━━━━━ Data entries

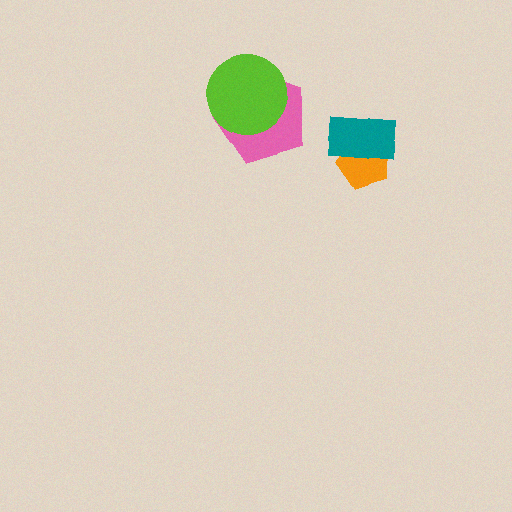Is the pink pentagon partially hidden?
Yes, it is partially covered by another shape.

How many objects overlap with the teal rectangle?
1 object overlaps with the teal rectangle.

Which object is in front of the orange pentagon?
The teal rectangle is in front of the orange pentagon.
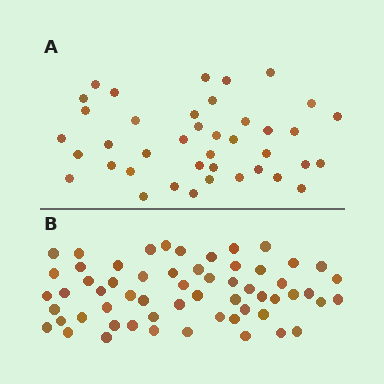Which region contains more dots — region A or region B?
Region B (the bottom region) has more dots.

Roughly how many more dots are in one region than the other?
Region B has approximately 20 more dots than region A.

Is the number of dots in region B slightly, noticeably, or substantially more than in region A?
Region B has substantially more. The ratio is roughly 1.5 to 1.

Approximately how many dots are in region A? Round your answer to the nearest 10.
About 40 dots.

━━━━━━━━━━

§ **Task requirements**:
Your task is to set down the records shown above exactly, minus any pictures.

§ **Problem solution**:
Is the pink pentagon partially hidden?
Yes, it is partially covered by another shape.

How many objects overlap with the teal rectangle?
1 object overlaps with the teal rectangle.

Which object is in front of the orange pentagon?
The teal rectangle is in front of the orange pentagon.
Which region contains more dots — region A or region B?
Region B (the bottom region) has more dots.

Roughly how many more dots are in one region than the other?
Region B has approximately 20 more dots than region A.

Is the number of dots in region B slightly, noticeably, or substantially more than in region A?
Region B has substantially more. The ratio is roughly 1.5 to 1.

Approximately how many dots are in region A? Round your answer to the nearest 10.
About 40 dots.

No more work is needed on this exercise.